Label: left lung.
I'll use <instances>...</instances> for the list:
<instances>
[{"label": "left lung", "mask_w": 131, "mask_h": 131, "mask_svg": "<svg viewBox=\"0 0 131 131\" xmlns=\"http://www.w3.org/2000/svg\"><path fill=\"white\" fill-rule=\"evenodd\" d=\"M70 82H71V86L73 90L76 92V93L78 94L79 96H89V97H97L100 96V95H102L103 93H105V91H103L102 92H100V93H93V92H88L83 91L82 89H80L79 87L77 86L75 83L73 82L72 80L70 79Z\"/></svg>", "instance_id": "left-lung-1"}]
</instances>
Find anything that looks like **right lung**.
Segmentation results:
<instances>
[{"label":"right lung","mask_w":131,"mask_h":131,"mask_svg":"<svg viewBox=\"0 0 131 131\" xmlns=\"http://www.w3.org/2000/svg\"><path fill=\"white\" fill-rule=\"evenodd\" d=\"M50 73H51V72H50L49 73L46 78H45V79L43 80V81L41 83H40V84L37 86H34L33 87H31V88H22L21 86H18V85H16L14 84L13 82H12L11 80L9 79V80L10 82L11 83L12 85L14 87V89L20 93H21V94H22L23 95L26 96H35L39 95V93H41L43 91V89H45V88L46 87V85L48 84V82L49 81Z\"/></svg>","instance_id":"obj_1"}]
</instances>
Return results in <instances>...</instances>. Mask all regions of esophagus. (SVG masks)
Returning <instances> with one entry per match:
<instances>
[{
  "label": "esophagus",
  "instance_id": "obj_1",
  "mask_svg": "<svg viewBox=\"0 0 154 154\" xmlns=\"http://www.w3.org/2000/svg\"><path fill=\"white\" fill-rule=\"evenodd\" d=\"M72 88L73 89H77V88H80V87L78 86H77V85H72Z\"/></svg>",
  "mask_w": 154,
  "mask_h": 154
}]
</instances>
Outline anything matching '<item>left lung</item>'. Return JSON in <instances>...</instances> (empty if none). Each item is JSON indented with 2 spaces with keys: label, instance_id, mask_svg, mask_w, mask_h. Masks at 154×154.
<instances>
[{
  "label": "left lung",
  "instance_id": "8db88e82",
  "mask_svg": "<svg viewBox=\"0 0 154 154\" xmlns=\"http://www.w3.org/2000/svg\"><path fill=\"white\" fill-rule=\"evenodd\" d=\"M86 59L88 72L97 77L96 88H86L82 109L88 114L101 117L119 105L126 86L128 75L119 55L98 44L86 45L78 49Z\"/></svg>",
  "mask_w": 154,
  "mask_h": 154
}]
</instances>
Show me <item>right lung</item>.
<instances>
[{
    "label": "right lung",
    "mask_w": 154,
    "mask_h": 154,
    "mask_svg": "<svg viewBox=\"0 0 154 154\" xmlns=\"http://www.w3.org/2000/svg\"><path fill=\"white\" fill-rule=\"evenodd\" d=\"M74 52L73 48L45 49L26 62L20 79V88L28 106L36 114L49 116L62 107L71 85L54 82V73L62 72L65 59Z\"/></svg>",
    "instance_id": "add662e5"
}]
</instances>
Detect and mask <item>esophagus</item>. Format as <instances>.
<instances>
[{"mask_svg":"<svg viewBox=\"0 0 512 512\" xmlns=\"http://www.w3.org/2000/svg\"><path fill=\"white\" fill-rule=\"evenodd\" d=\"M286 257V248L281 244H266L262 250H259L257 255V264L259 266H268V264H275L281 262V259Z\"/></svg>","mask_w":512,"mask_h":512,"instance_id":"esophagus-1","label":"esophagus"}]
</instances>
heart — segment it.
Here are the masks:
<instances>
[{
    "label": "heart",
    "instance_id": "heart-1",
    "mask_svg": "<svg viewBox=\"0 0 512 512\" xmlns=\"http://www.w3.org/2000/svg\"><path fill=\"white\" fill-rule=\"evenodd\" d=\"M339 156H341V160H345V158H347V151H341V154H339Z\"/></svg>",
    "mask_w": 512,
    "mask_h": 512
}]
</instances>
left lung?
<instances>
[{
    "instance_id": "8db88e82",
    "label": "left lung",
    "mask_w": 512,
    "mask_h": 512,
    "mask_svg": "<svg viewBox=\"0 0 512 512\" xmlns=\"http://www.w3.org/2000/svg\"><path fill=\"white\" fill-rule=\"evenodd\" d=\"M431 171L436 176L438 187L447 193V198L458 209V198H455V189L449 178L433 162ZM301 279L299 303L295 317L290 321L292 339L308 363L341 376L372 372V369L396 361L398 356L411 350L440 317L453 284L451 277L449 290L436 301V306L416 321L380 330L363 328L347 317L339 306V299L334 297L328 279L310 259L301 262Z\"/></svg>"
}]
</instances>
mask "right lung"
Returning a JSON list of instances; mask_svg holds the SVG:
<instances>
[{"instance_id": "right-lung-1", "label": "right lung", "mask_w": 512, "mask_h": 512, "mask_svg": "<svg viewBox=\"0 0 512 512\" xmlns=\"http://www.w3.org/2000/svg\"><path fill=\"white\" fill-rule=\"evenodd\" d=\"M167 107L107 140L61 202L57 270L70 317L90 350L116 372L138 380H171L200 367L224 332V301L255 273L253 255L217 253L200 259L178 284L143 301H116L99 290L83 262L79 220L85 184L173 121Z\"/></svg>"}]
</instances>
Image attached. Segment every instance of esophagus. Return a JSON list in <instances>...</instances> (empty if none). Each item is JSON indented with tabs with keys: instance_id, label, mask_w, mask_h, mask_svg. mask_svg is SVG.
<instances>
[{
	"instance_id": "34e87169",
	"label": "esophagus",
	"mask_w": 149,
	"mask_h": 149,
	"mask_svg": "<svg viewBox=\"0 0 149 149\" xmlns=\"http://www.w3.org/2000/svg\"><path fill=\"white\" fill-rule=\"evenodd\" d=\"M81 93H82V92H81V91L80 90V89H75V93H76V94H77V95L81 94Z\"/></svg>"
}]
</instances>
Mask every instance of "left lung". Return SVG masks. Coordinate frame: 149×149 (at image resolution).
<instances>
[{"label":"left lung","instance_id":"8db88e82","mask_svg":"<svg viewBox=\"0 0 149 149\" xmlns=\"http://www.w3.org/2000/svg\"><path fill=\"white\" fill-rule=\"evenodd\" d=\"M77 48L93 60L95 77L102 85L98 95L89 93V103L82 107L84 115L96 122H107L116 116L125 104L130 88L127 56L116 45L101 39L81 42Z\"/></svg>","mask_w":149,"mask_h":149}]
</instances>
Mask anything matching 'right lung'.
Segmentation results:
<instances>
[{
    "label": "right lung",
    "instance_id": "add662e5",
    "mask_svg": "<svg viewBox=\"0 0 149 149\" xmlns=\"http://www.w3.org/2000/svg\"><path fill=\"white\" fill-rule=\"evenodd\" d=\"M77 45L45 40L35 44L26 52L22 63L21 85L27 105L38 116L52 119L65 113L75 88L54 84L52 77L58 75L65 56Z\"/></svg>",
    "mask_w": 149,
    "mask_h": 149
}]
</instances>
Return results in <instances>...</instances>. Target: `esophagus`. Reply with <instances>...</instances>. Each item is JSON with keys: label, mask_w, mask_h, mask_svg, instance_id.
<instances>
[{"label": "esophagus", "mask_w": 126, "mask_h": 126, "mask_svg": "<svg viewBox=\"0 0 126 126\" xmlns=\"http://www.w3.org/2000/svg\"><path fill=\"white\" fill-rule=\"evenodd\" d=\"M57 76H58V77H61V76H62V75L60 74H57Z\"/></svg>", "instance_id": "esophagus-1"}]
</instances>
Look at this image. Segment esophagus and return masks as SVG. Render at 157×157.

**Çalışma yönergesi**
Yukarıdaki satırlardan "empty" sözcüğünü içerenlerin tümünü seçiniz ve her birini değiştirmeden yazınız.

**Sonuç**
Outline anything matching '<item>left lung</item>'. Return JSON in <instances>...</instances> (empty if none). Each item is JSON indented with 2 spaces with keys: label, instance_id, mask_svg, mask_w, mask_h. Masks at 154×154.
Image attached. Segment every instance of esophagus. Return a JSON list in <instances>...</instances> (empty if none). Each item is JSON indented with tabs with keys: instance_id, label, mask_w, mask_h, mask_svg. mask_svg is SVG.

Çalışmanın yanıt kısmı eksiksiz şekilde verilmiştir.